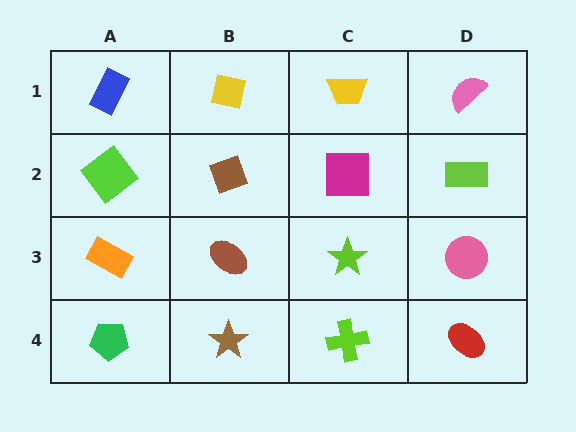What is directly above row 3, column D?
A lime rectangle.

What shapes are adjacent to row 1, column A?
A lime diamond (row 2, column A), a yellow square (row 1, column B).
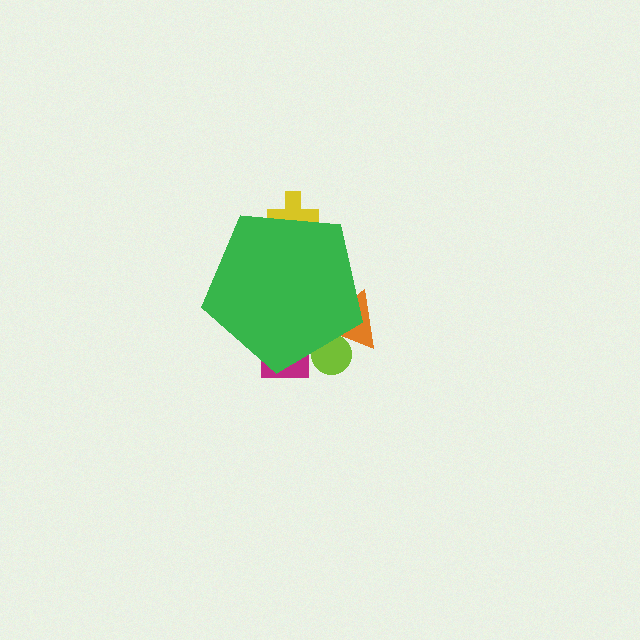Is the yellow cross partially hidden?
Yes, the yellow cross is partially hidden behind the green pentagon.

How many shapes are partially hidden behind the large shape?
4 shapes are partially hidden.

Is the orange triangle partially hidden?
Yes, the orange triangle is partially hidden behind the green pentagon.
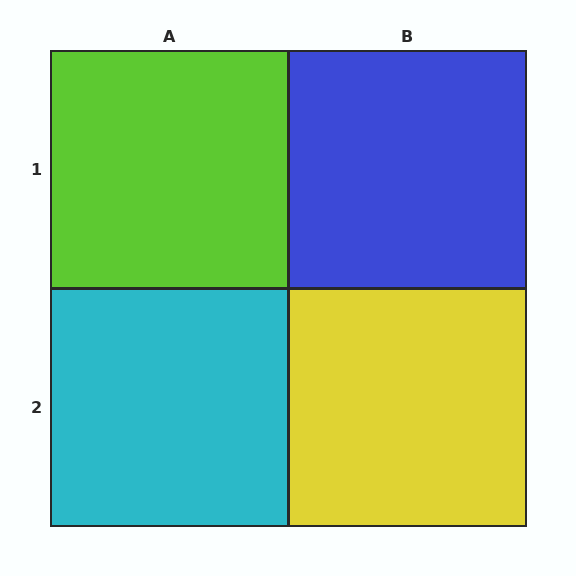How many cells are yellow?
1 cell is yellow.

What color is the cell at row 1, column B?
Blue.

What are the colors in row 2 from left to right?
Cyan, yellow.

> _Exercise instructions_
The answer is the entries above, given again exactly, with no pictures among them.

> _Result below_
What is directly above row 3, column D?
A lime rectangle.

What shapes are adjacent to row 1, column A?
A lime diamond (row 2, column A), a yellow square (row 1, column B).
Is the yellow cross partially hidden?
Yes, the yellow cross is partially hidden behind the green pentagon.

How many shapes are partially hidden behind the large shape?
4 shapes are partially hidden.

Is the orange triangle partially hidden?
Yes, the orange triangle is partially hidden behind the green pentagon.
How many cells are yellow?
1 cell is yellow.

What color is the cell at row 1, column B?
Blue.

What are the colors in row 2 from left to right?
Cyan, yellow.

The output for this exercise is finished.